*** Material for this task

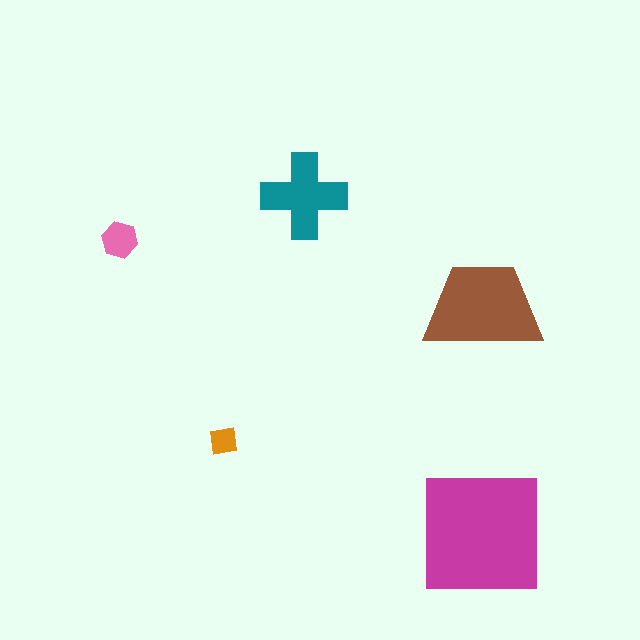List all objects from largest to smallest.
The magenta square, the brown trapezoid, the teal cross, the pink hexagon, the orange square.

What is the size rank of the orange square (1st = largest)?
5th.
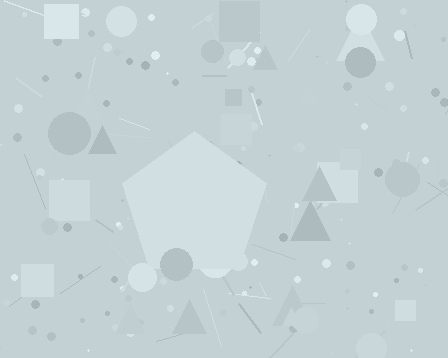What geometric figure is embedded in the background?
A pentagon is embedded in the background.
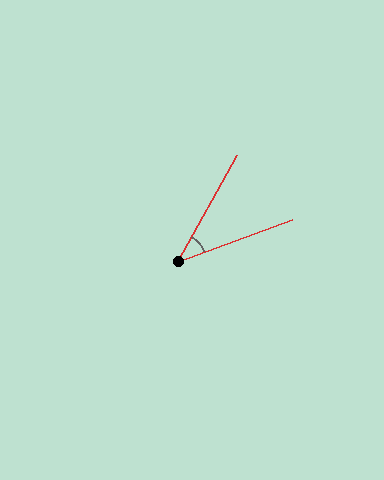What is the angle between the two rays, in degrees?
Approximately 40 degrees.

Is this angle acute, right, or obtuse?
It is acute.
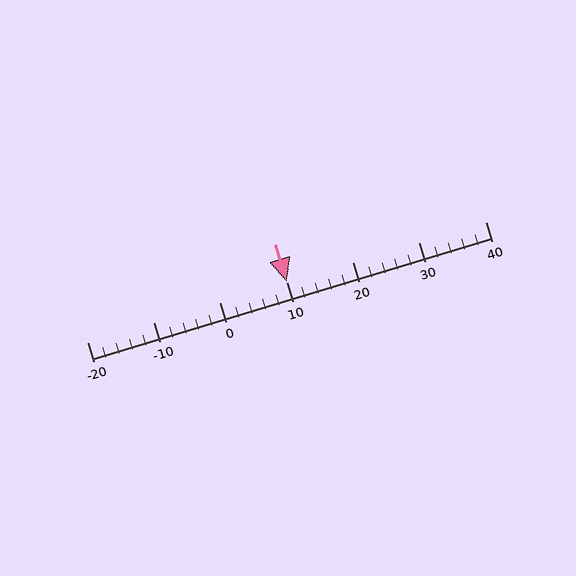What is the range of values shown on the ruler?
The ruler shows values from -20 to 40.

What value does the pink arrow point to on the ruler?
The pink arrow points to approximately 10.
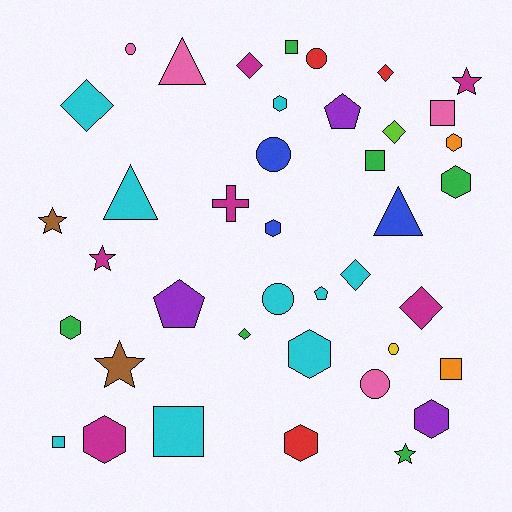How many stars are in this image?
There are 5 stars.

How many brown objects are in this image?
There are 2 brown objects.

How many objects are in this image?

******

Written exercise — Copy verbatim the span that begins at the line containing "How many stars are in this image?" and ends at the last line of the material, inclusive of both; exclude pictures.

Response to the exercise —
How many stars are in this image?
There are 5 stars.

How many brown objects are in this image?
There are 2 brown objects.

How many objects are in this image?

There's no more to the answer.